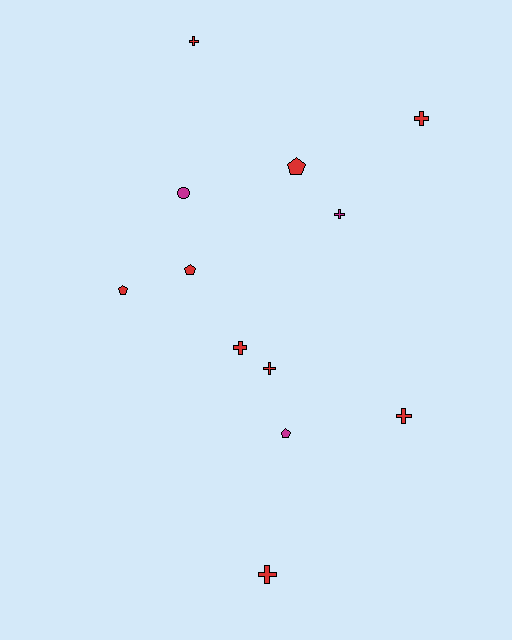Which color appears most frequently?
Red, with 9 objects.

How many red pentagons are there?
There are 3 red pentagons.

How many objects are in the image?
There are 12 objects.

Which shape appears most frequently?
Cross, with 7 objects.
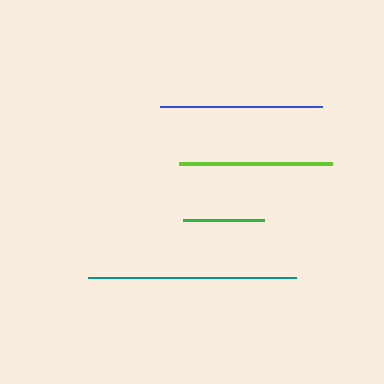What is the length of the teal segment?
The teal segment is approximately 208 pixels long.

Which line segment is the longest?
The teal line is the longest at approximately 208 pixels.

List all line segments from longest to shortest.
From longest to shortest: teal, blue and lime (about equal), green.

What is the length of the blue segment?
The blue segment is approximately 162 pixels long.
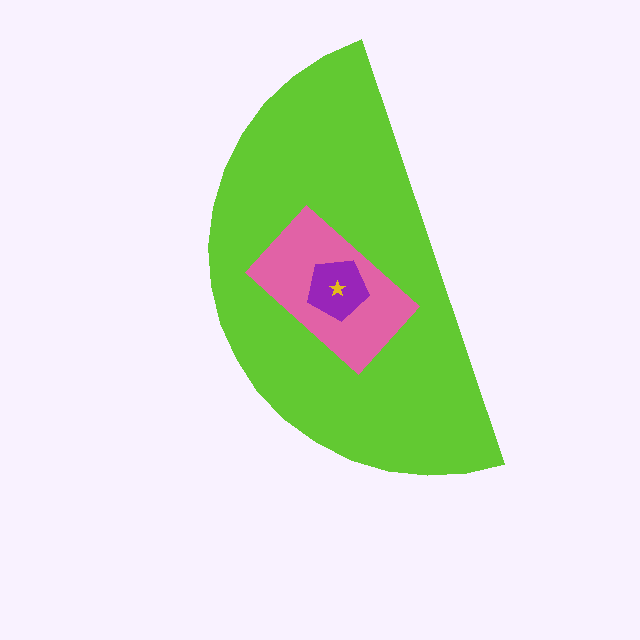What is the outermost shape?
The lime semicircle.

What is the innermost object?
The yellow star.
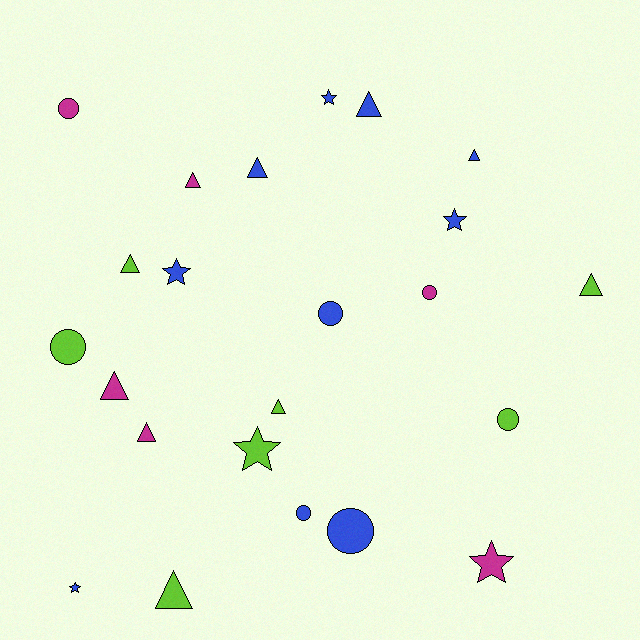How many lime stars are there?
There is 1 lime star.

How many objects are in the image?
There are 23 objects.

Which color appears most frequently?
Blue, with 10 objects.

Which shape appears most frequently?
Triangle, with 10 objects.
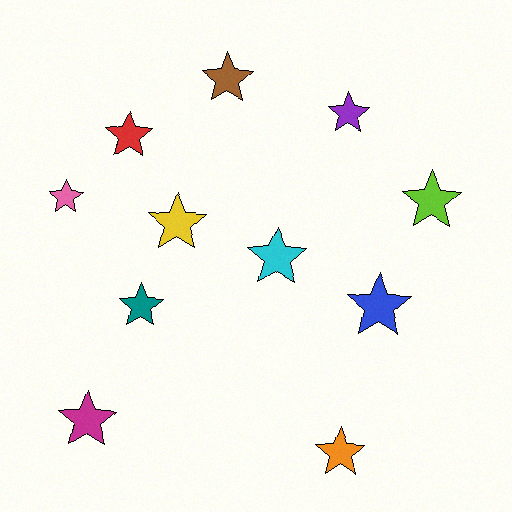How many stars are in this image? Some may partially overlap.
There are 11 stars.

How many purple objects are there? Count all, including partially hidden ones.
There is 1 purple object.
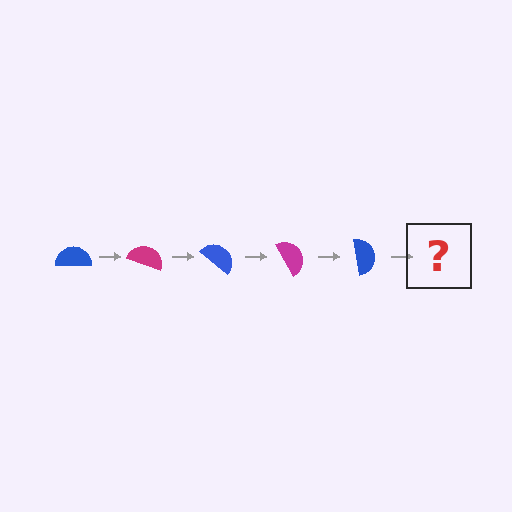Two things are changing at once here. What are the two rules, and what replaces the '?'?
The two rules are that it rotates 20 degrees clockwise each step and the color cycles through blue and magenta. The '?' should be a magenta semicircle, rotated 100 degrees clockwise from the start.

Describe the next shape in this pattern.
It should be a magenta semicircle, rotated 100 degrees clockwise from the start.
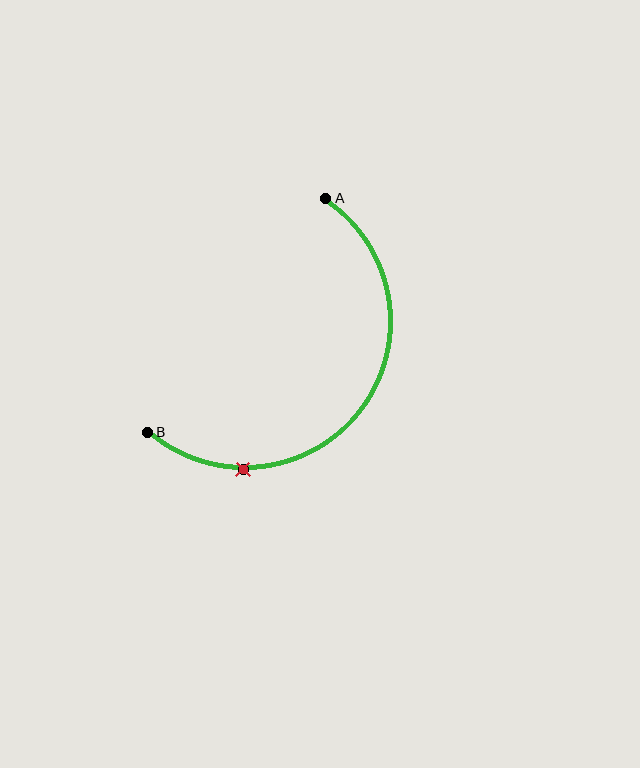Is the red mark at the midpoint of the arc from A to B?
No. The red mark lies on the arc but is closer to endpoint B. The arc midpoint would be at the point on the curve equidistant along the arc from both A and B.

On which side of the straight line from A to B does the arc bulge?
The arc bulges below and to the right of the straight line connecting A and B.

---

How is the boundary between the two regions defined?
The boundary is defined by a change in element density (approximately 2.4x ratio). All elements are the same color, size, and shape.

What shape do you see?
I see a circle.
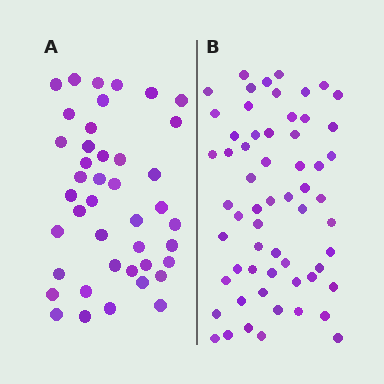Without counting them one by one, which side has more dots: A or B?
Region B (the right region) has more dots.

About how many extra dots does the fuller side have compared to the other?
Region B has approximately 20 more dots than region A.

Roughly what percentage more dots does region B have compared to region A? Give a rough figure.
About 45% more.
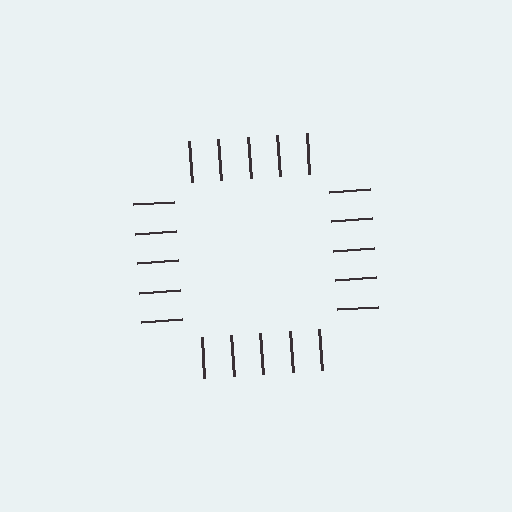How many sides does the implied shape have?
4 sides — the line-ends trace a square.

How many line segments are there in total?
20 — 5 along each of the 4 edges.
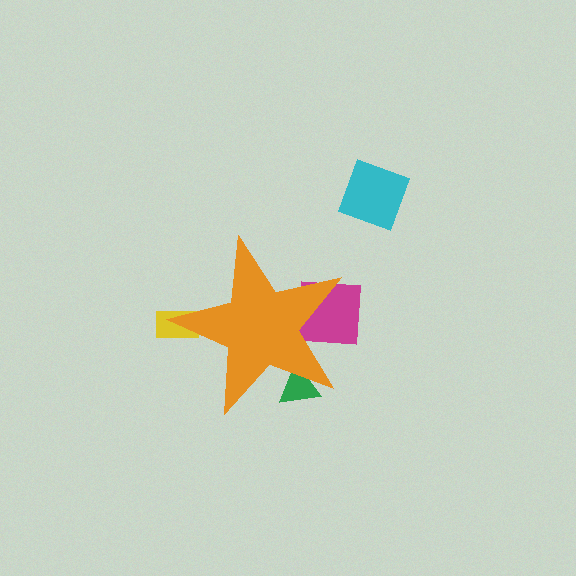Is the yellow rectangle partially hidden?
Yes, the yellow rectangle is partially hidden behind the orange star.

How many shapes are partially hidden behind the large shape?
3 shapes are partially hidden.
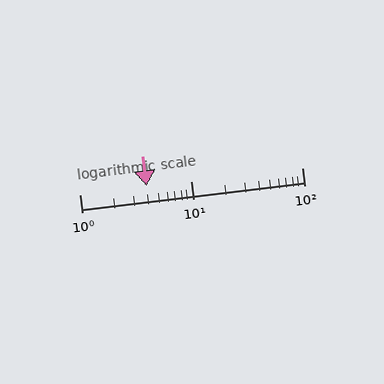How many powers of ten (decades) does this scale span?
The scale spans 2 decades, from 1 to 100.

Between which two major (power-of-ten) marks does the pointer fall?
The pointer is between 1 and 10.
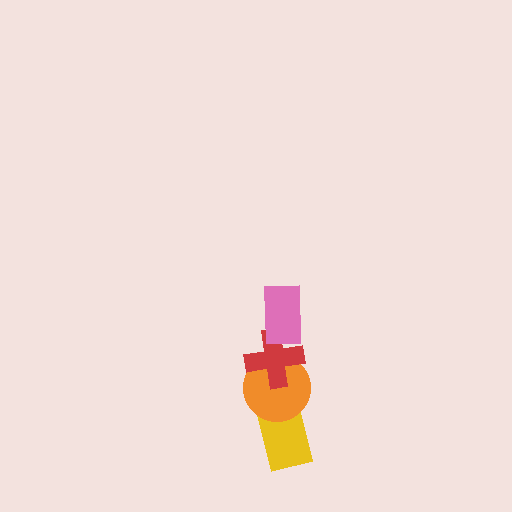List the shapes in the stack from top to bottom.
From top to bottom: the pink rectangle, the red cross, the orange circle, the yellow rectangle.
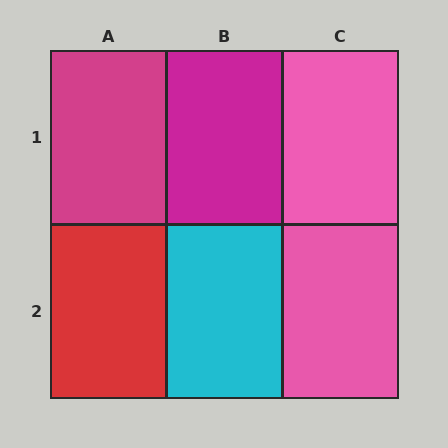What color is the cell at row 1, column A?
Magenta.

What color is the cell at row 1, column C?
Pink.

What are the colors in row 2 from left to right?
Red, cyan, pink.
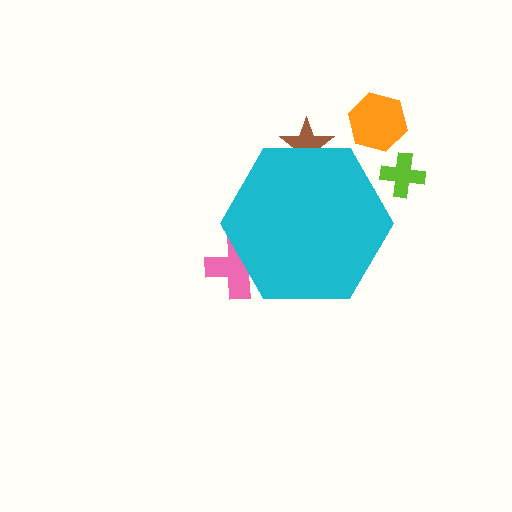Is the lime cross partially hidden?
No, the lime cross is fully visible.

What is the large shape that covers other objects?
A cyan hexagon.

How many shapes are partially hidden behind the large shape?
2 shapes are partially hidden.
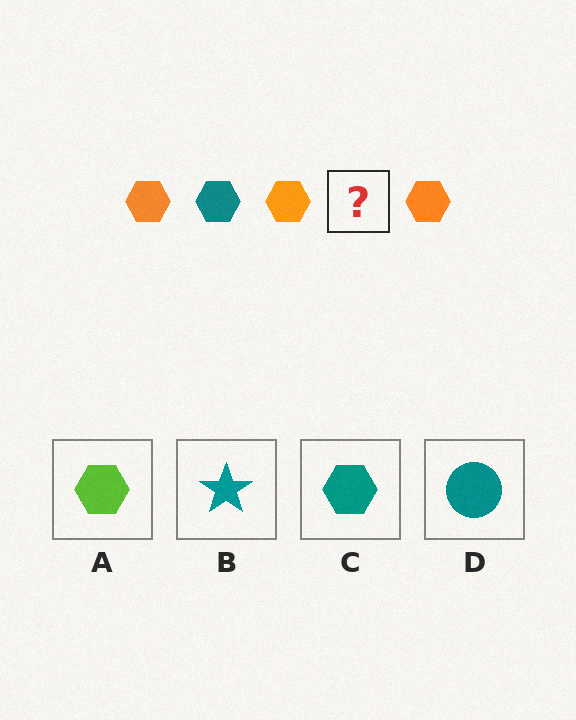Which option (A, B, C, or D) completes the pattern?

- **GIVEN PROBLEM**
Could you quote, word for word, only the lines from the one containing "Is the lime cross partially hidden?" through the one containing "Which option (A, B, C, or", both included, and leave out any pictures?

- **RESULT FOR THIS TASK**
Is the lime cross partially hidden?
No, the lime cross is fully visible.

What is the large shape that covers other objects?
A cyan hexagon.

How many shapes are partially hidden behind the large shape?
2 shapes are partially hidden.
Which option (A, B, C, or D) completes the pattern?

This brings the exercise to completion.